Saved entries:
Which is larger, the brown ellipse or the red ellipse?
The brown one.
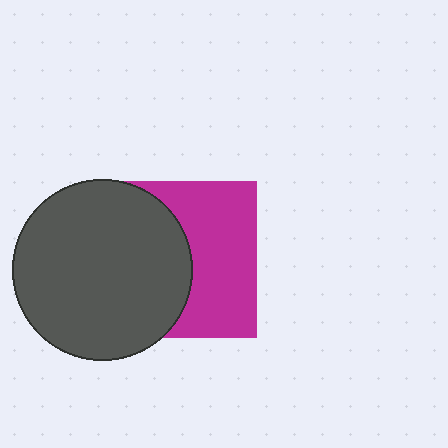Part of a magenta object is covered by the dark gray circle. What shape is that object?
It is a square.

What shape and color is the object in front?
The object in front is a dark gray circle.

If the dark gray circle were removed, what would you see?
You would see the complete magenta square.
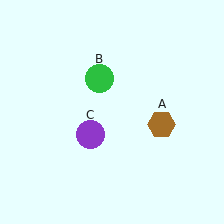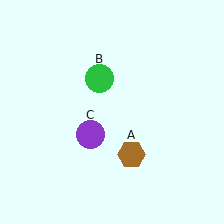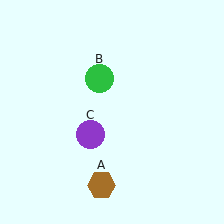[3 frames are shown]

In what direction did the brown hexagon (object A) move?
The brown hexagon (object A) moved down and to the left.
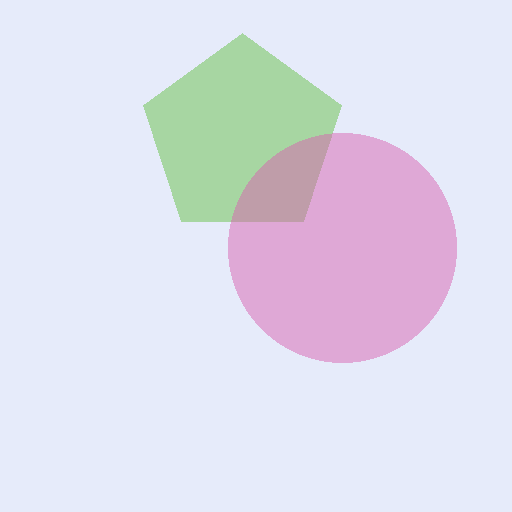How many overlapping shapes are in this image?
There are 2 overlapping shapes in the image.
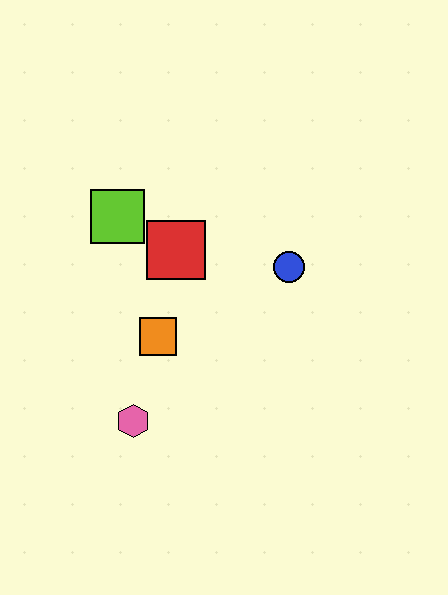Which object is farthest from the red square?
The pink hexagon is farthest from the red square.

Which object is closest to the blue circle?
The red square is closest to the blue circle.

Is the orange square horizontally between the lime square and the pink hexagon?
No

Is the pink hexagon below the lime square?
Yes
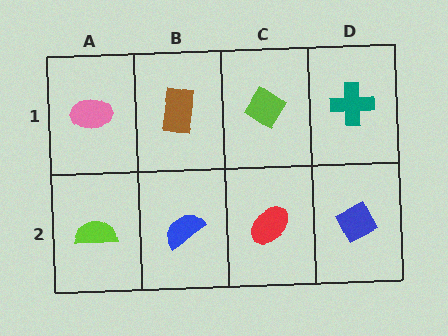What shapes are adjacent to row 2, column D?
A teal cross (row 1, column D), a red ellipse (row 2, column C).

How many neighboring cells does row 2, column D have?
2.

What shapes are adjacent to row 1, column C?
A red ellipse (row 2, column C), a brown rectangle (row 1, column B), a teal cross (row 1, column D).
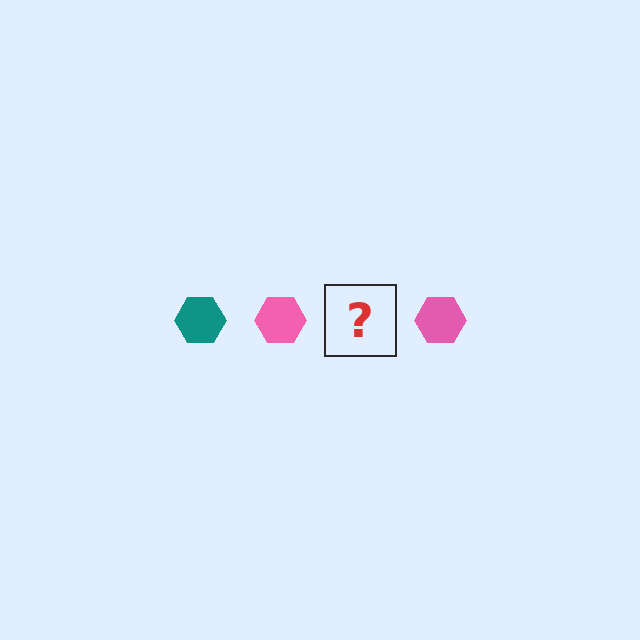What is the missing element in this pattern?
The missing element is a teal hexagon.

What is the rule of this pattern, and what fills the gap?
The rule is that the pattern cycles through teal, pink hexagons. The gap should be filled with a teal hexagon.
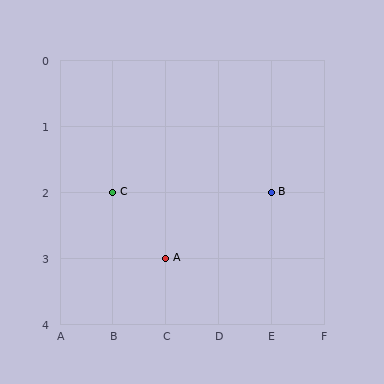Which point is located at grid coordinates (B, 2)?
Point C is at (B, 2).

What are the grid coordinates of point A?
Point A is at grid coordinates (C, 3).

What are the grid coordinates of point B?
Point B is at grid coordinates (E, 2).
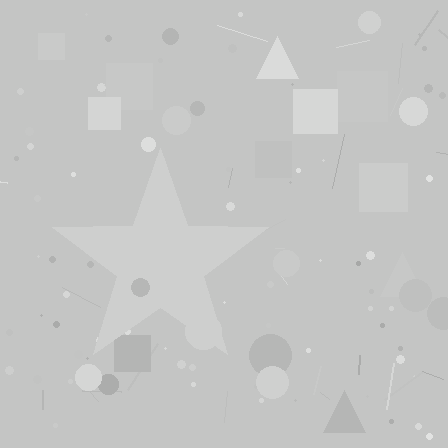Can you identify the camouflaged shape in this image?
The camouflaged shape is a star.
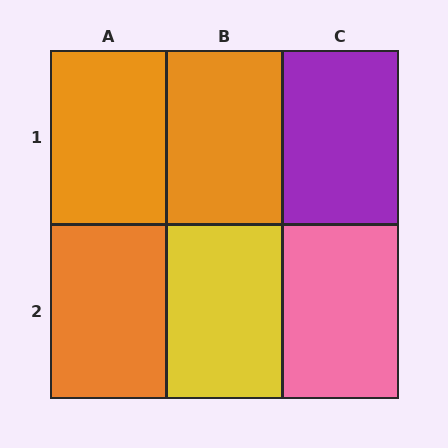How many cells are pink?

- Action item: Be exact. Write out all the entries and omit the pictures.

- Solution:
Which is larger, the brown ellipse or the red ellipse?
The brown one.
Part of a magenta object is covered by the dark gray circle. What shape is that object?
It is a square.

What shape and color is the object in front?
The object in front is a dark gray circle.

If the dark gray circle were removed, what would you see?
You would see the complete magenta square.
[3 frames are shown]

In what direction did the brown hexagon (object A) move?
The brown hexagon (object A) moved down and to the left.
How many overlapping shapes are in this image?
There are 2 overlapping shapes in the image.
Which object is farthest from the red square?
The pink hexagon is farthest from the red square.

Which object is closest to the blue circle?
The red square is closest to the blue circle.

Is the orange square horizontally between the lime square and the pink hexagon?
No

Is the pink hexagon below the lime square?
Yes
What shapes are adjacent to row 2, column D?
A teal cross (row 1, column D), a red ellipse (row 2, column C).

How many neighboring cells does row 2, column D have?
2.

What shapes are adjacent to row 1, column C?
A red ellipse (row 2, column C), a brown rectangle (row 1, column B), a teal cross (row 1, column D).
What is the missing element in this pattern?
The missing element is a teal hexagon.

What is the rule of this pattern, and what fills the gap?
The rule is that the pattern cycles through teal, pink hexagons. The gap should be filled with a teal hexagon.
Which point is located at grid coordinates (B, 2)?
Point C is at (B, 2).

What are the grid coordinates of point A?
Point A is at grid coordinates (C, 3).

What are the grid coordinates of point B?
Point B is at grid coordinates (E, 2).
Can you identify the camouflaged shape in this image?
The camouflaged shape is a star.
How many cells are pink?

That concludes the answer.